- **DO THIS**: Begin with the line containing "How many powers" and end with the line containing "What value does". Give those lines again exactly, leaving out the images.

- **MATERIAL PROVIDED**:
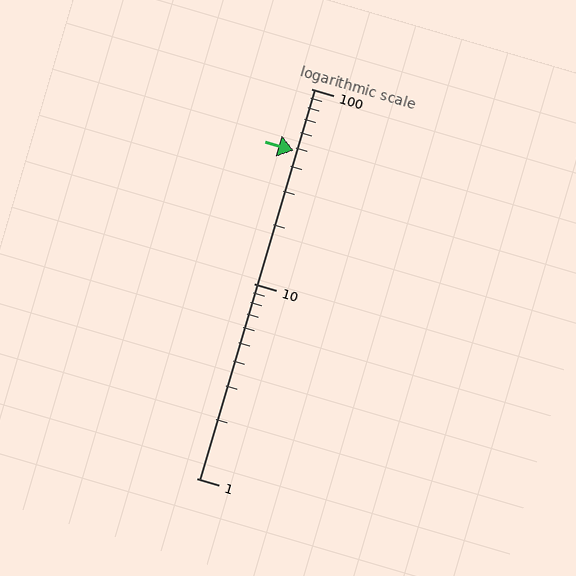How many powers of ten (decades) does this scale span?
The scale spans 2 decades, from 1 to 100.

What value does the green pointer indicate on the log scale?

...

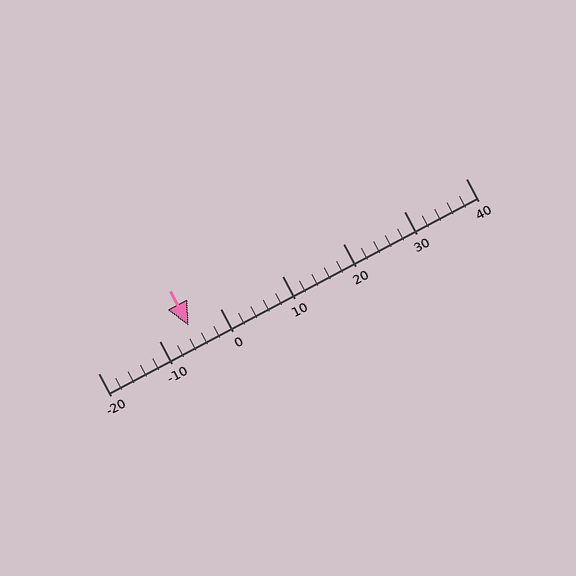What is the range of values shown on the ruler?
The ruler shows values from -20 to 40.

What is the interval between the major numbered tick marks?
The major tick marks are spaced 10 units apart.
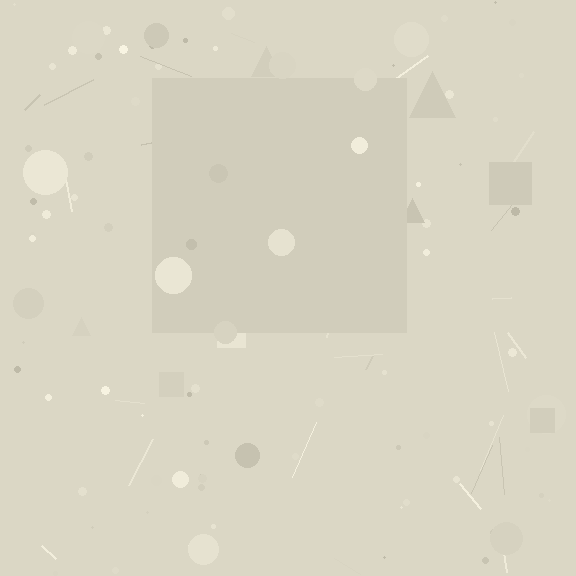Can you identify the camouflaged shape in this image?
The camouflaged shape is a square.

---

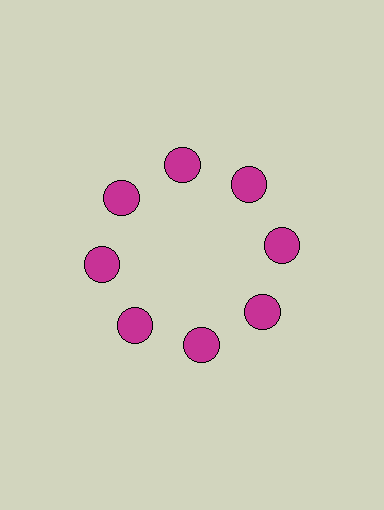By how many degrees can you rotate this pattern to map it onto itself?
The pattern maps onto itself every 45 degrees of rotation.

- **COMPLETED TASK**:
How many powers of ten (decades) does this scale span?
The scale spans 2 decades, from 1 to 100.

What value does the green pointer indicate on the log scale?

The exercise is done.